■ TASK ■
Make an exact copy of all the data.

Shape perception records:
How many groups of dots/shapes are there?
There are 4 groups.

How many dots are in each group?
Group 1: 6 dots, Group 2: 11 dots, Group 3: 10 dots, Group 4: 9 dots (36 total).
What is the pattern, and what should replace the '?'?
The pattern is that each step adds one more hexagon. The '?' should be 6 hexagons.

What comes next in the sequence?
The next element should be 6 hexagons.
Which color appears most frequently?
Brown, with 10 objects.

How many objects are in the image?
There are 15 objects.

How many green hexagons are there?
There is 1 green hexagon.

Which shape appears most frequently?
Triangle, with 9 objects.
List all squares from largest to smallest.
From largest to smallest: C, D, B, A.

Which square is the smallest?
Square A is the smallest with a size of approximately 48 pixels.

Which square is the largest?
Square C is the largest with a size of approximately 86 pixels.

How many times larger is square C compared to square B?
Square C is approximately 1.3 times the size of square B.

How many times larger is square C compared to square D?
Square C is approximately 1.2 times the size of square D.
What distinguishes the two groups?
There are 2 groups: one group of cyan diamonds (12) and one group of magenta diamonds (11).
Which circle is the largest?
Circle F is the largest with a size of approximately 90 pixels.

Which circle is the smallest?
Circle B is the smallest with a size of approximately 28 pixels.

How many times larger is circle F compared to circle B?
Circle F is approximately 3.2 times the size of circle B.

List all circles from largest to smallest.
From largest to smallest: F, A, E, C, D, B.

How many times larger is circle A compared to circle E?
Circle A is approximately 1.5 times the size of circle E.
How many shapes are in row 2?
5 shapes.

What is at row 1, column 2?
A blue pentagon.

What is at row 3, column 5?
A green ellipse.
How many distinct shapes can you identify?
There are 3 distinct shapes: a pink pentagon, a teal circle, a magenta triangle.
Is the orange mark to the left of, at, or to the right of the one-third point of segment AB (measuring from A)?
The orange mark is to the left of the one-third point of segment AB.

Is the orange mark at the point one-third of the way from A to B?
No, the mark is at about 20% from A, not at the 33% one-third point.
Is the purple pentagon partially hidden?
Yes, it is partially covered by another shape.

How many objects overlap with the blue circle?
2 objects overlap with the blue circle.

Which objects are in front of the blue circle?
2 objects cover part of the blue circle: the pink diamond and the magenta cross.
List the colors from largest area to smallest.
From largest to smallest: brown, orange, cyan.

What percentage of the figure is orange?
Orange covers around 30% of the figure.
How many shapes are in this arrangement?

■ PROBLEM SOLUTION ■
How many groups of dots/shapes are there?
There are 4 groups.

How many dots are in each group?
Group 1: 6 dots, Group 2: 11 dots, Group 3: 10 dots, Group 4: 9 dots (36 total).
What is the pattern, and what should replace the '?'?
The pattern is that each step adds one more hexagon. The '?' should be 6 hexagons.

What comes next in the sequence?
The next element should be 6 hexagons.
Which color appears most frequently?
Brown, with 10 objects.

How many objects are in the image?
There are 15 objects.

How many green hexagons are there?
There is 1 green hexagon.

Which shape appears most frequently?
Triangle, with 9 objects.
List all squares from largest to smallest.
From largest to smallest: C, D, B, A.

Which square is the smallest?
Square A is the smallest with a size of approximately 48 pixels.

Which square is the largest?
Square C is the largest with a size of approximately 86 pixels.

How many times larger is square C compared to square B?
Square C is approximately 1.3 times the size of square B.

How many times larger is square C compared to square D?
Square C is approximately 1.2 times the size of square D.
What distinguishes the two groups?
There are 2 groups: one group of cyan diamonds (12) and one group of magenta diamonds (11).
Which circle is the largest?
Circle F is the largest with a size of approximately 90 pixels.

Which circle is the smallest?
Circle B is the smallest with a size of approximately 28 pixels.

How many times larger is circle F compared to circle B?
Circle F is approximately 3.2 times the size of circle B.

List all circles from largest to smallest.
From largest to smallest: F, A, E, C, D, B.

How many times larger is circle A compared to circle E?
Circle A is approximately 1.5 times the size of circle E.
How many shapes are in row 2?
5 shapes.

What is at row 1, column 2?
A blue pentagon.

What is at row 3, column 5?
A green ellipse.
How many distinct shapes can you identify?
There are 3 distinct shapes: a pink pentagon, a teal circle, a magenta triangle.
Is the orange mark to the left of, at, or to the right of the one-third point of segment AB (measuring from A)?
The orange mark is to the left of the one-third point of segment AB.

Is the orange mark at the point one-third of the way from A to B?
No, the mark is at about 20% from A, not at the 33% one-third point.
Is the purple pentagon partially hidden?
Yes, it is partially covered by another shape.

How many objects overlap with the blue circle?
2 objects overlap with the blue circle.

Which objects are in front of the blue circle?
2 objects cover part of the blue circle: the pink diamond and the magenta cross.
List the colors from largest area to smallest.
From largest to smallest: brown, orange, cyan.

What percentage of the figure is orange?
Orange covers around 30% of the figure.
How many shapes are in this arrangement?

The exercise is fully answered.